- **WHAT THE TASK REQUIRES**: Scan the records below for the line with "What percentage of the shape is yellow?" and the line with "Which is larger, the", and retype that range exactly, both ends included, pictures excepted.

- **DATA LINES**:

▬▬▬

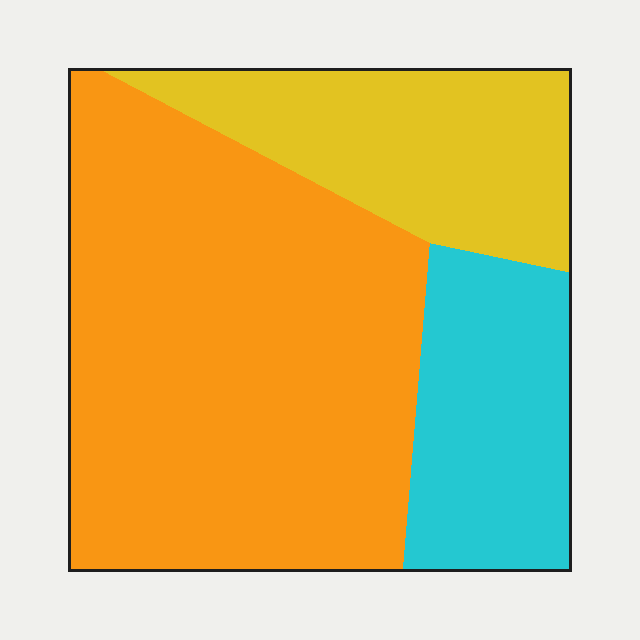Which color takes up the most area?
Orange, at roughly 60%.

▬▬▬

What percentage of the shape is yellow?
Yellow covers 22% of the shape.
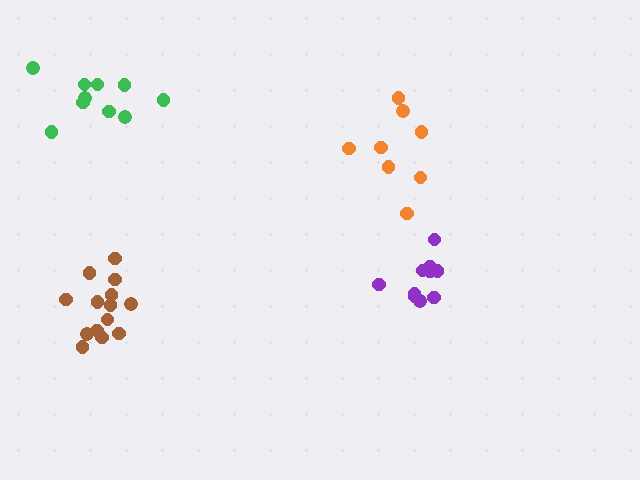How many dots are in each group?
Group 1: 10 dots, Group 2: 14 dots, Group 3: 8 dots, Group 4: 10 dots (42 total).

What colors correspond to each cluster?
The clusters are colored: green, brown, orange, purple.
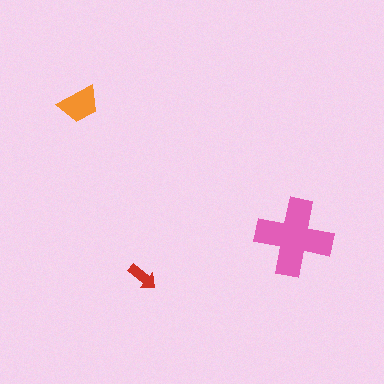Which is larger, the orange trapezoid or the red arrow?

▬▬▬

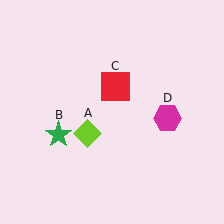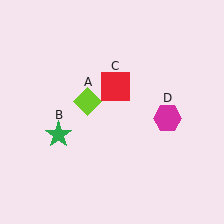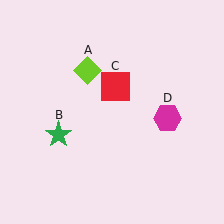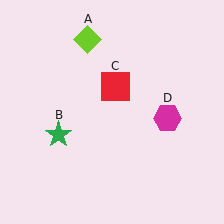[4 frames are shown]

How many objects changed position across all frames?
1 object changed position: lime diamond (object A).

▬▬▬

- **TASK ANSWER**:
What percentage of the shape is yellow?
Yellow covers 22% of the shape.
How many dots are in each group?
Group 1: 10 dots, Group 2: 14 dots, Group 3: 8 dots, Group 4: 10 dots (42 total).

What colors correspond to each cluster?
The clusters are colored: green, brown, orange, purple.
Which is larger, the orange trapezoid or the red arrow?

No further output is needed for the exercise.